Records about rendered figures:

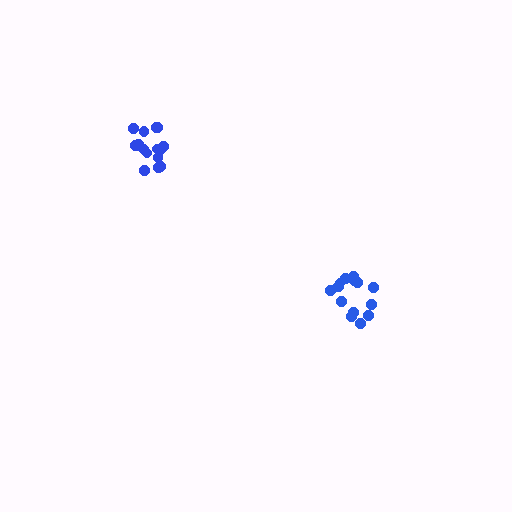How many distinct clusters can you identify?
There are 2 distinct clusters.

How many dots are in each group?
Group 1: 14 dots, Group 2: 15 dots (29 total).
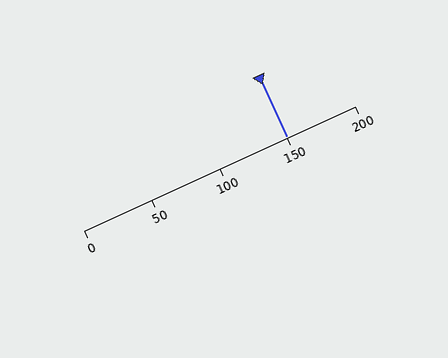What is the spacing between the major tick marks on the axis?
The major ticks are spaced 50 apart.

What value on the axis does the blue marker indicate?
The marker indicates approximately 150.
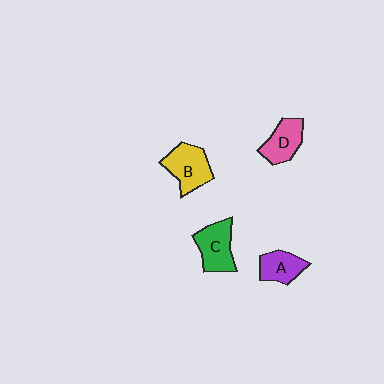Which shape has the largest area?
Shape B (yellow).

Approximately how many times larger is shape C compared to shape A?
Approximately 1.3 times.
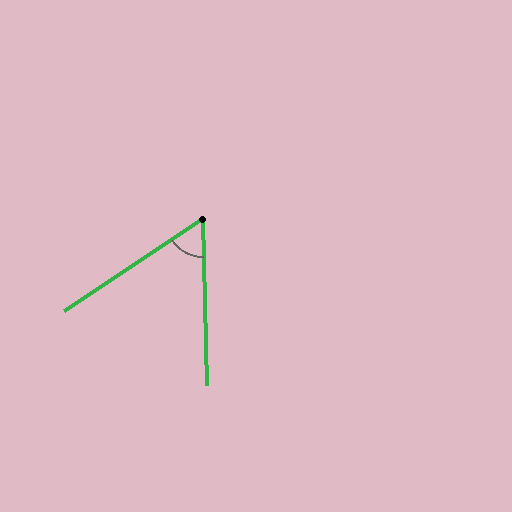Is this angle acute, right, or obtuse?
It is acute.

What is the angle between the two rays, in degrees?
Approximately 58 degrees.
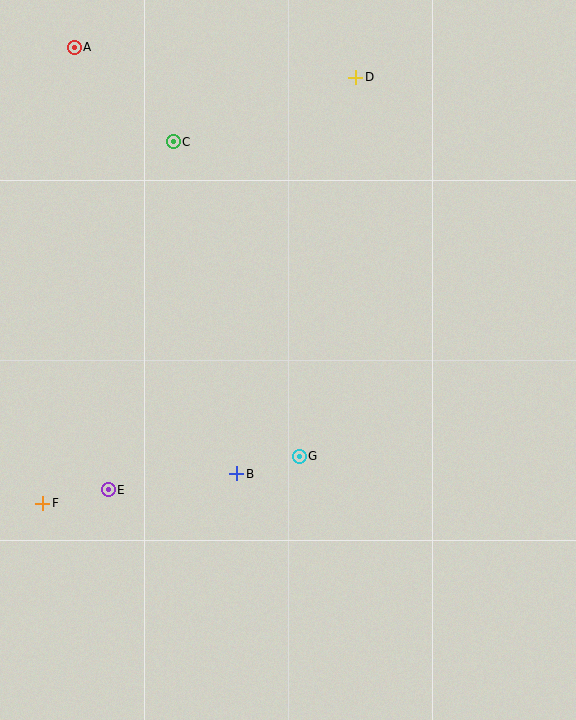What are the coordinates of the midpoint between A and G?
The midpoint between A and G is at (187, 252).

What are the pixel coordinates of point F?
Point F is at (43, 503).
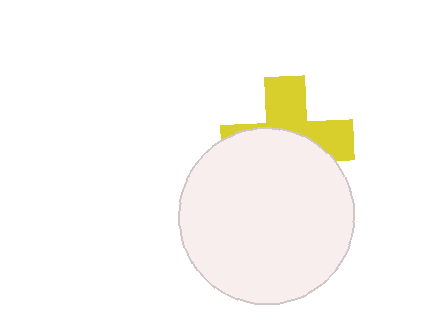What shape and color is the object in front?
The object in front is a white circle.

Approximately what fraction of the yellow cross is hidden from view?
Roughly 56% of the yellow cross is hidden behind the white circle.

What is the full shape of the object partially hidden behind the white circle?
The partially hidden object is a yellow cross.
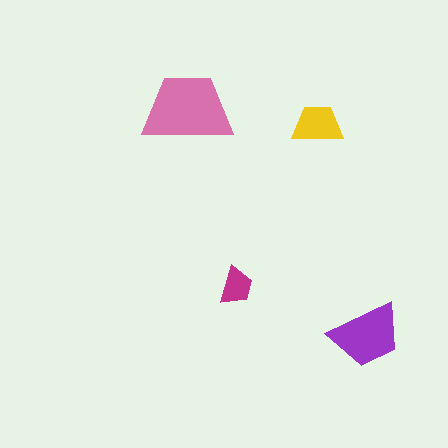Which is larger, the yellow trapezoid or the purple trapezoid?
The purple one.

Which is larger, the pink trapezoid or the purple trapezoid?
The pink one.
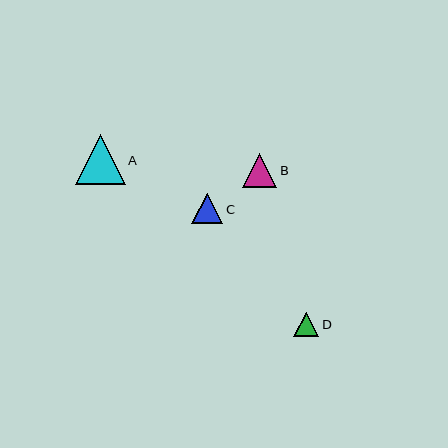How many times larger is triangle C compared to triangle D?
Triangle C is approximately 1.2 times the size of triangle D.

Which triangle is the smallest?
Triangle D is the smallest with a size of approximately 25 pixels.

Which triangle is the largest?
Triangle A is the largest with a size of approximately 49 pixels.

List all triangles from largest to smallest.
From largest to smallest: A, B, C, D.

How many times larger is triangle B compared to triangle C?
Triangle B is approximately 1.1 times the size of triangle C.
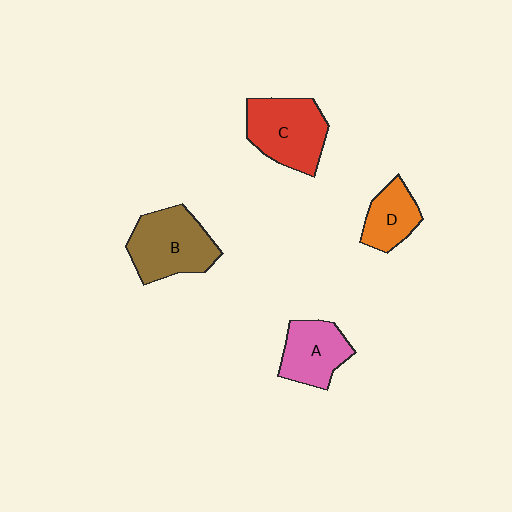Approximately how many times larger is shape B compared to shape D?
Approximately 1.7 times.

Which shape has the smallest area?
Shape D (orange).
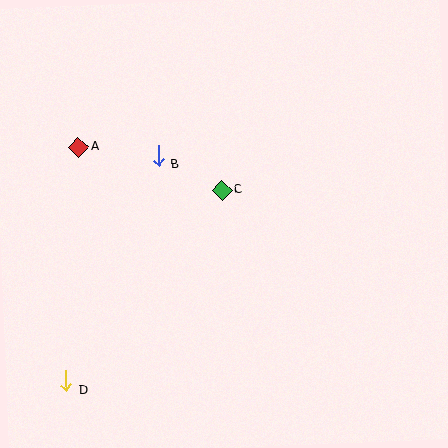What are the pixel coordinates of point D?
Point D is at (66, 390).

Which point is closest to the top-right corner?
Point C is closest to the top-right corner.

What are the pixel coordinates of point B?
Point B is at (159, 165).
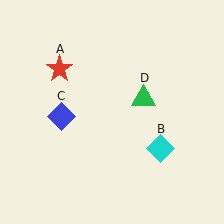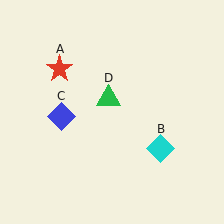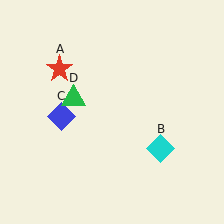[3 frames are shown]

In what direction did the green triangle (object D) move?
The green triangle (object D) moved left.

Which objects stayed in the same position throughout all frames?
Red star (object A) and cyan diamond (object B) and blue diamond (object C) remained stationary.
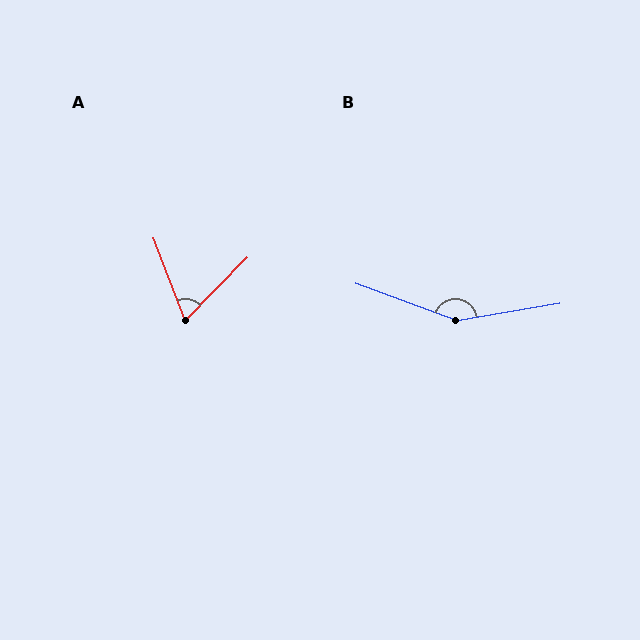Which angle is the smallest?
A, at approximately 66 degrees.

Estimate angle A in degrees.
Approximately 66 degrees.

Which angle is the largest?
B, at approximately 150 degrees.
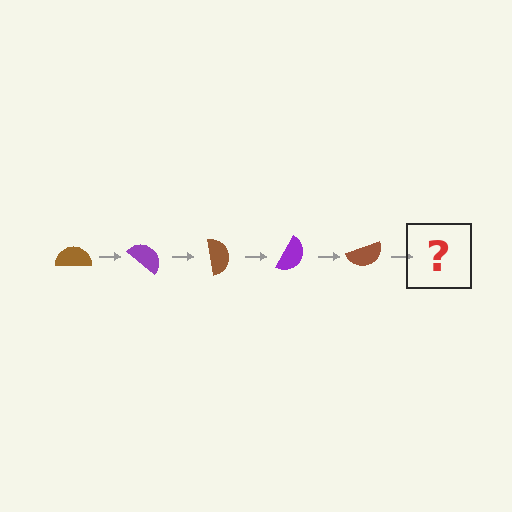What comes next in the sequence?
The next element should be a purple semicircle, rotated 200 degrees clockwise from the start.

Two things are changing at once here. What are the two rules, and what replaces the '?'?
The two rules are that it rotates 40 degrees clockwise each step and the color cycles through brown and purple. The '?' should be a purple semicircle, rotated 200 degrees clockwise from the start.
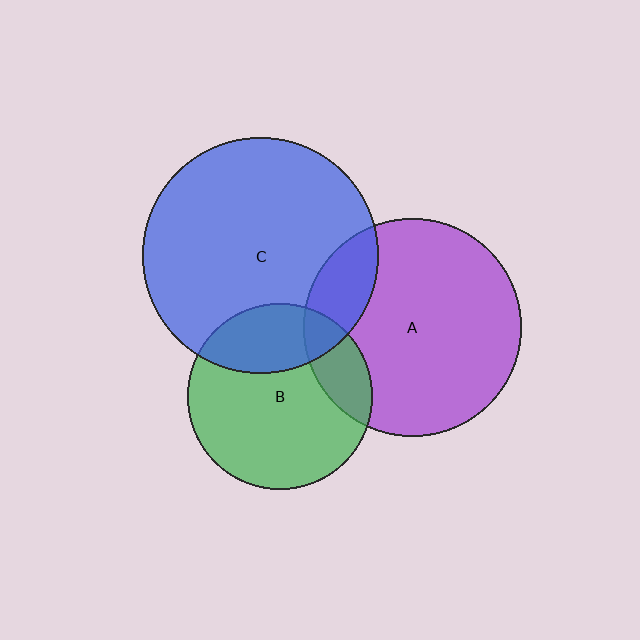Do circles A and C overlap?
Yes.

GIVEN PROBLEM
Take the line that contains "In what direction" and every line after it to the end of the records above; quote them exactly, leaving out the pictures.

EXPECTED OUTPUT
In what direction did the green triangle (object D) move?
The green triangle (object D) moved left.

Which objects stayed in the same position throughout all frames?
Red star (object A) and cyan diamond (object B) and blue diamond (object C) remained stationary.
Which angle is the smallest?
A, at approximately 66 degrees.

Estimate angle A in degrees.
Approximately 66 degrees.

Which angle is the largest?
B, at approximately 150 degrees.
What comes next in the sequence?
The next element should be a purple semicircle, rotated 200 degrees clockwise from the start.

Two things are changing at once here. What are the two rules, and what replaces the '?'?
The two rules are that it rotates 40 degrees clockwise each step and the color cycles through brown and purple. The '?' should be a purple semicircle, rotated 200 degrees clockwise from the start.
Do circles A and C overlap?
Yes.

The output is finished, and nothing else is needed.